__Instructions for the task__.
Copy, with no pictures, the line that contains "What shapes are adjacent to row 2, column A?" and each line after it down to the end of the entries below, exactly.

__Task inputs__.
※
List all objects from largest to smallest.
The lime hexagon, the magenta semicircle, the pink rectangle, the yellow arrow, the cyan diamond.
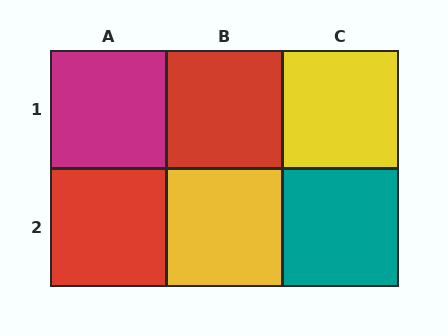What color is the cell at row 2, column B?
Yellow.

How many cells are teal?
1 cell is teal.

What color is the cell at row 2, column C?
Teal.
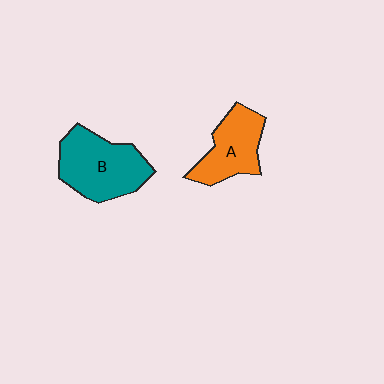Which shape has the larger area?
Shape B (teal).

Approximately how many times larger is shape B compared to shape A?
Approximately 1.3 times.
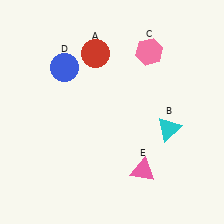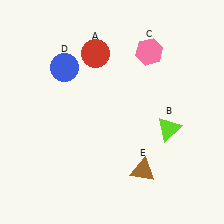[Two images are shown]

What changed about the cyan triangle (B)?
In Image 1, B is cyan. In Image 2, it changed to lime.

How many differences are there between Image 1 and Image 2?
There are 2 differences between the two images.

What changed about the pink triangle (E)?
In Image 1, E is pink. In Image 2, it changed to brown.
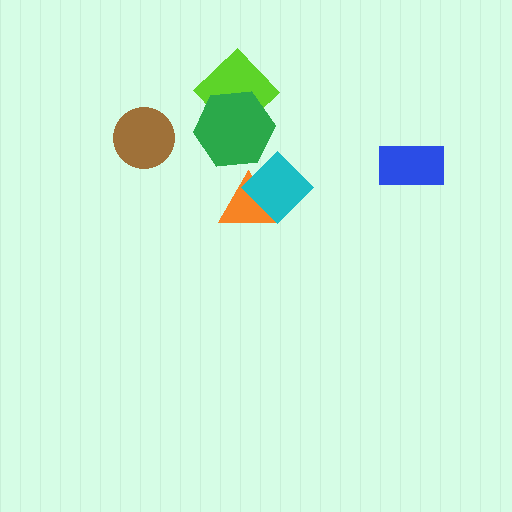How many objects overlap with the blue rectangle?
0 objects overlap with the blue rectangle.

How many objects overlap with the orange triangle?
1 object overlaps with the orange triangle.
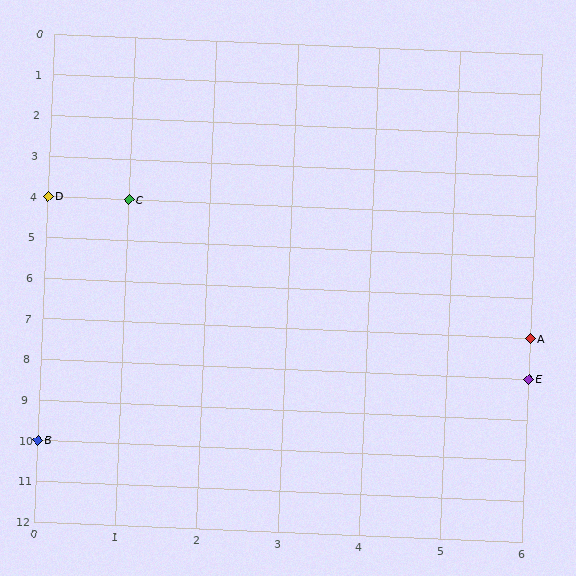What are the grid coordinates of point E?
Point E is at grid coordinates (6, 8).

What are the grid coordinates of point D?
Point D is at grid coordinates (0, 4).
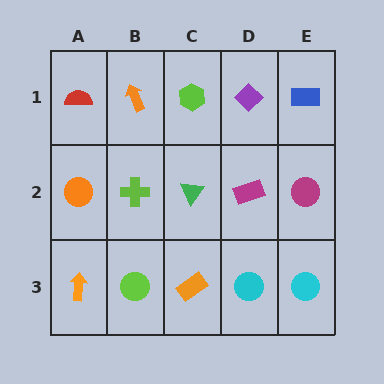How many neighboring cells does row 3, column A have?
2.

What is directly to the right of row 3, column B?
An orange rectangle.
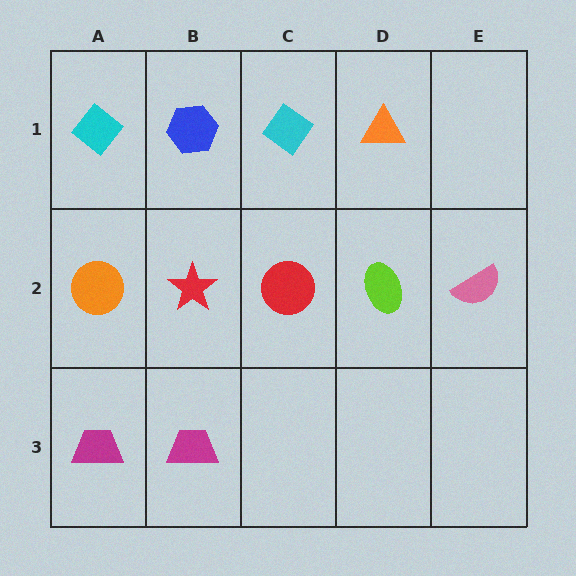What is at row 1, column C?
A cyan diamond.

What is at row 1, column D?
An orange triangle.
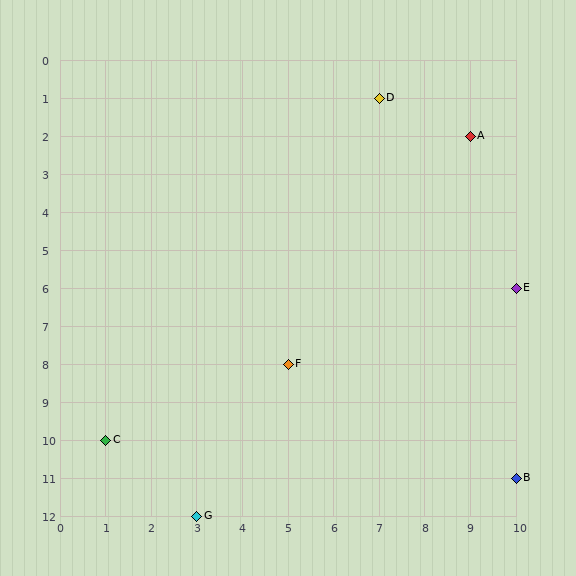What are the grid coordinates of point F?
Point F is at grid coordinates (5, 8).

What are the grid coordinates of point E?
Point E is at grid coordinates (10, 6).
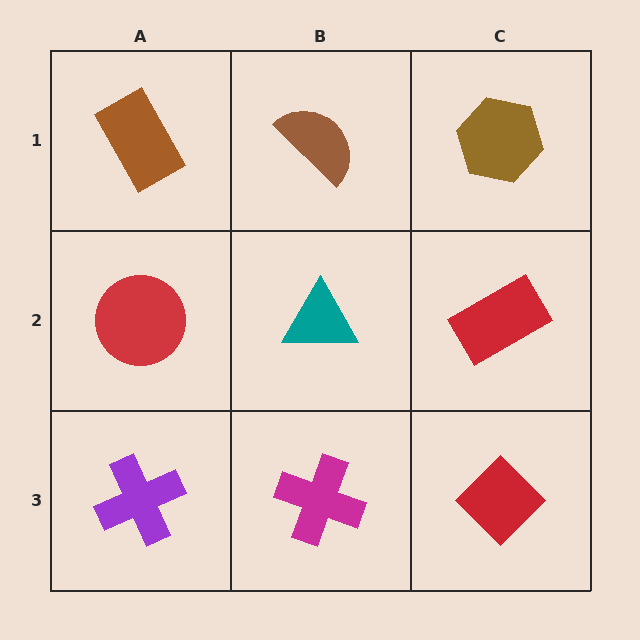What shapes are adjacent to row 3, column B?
A teal triangle (row 2, column B), a purple cross (row 3, column A), a red diamond (row 3, column C).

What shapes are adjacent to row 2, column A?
A brown rectangle (row 1, column A), a purple cross (row 3, column A), a teal triangle (row 2, column B).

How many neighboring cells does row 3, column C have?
2.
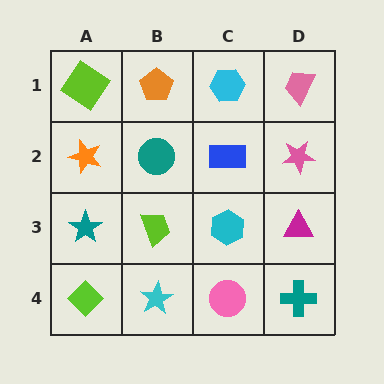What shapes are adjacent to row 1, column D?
A pink star (row 2, column D), a cyan hexagon (row 1, column C).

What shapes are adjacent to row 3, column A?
An orange star (row 2, column A), a lime diamond (row 4, column A), a lime trapezoid (row 3, column B).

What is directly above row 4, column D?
A magenta triangle.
※
__Answer to this task__.
What shapes are adjacent to row 2, column A?
A brown rectangle (row 1, column A), a purple cross (row 3, column A), a teal triangle (row 2, column B).

How many neighboring cells does row 3, column C have?
2.
What shapes are adjacent to row 1, column D?
A pink star (row 2, column D), a cyan hexagon (row 1, column C).

What shapes are adjacent to row 3, column A?
An orange star (row 2, column A), a lime diamond (row 4, column A), a lime trapezoid (row 3, column B).

What is directly above row 4, column D?
A magenta triangle.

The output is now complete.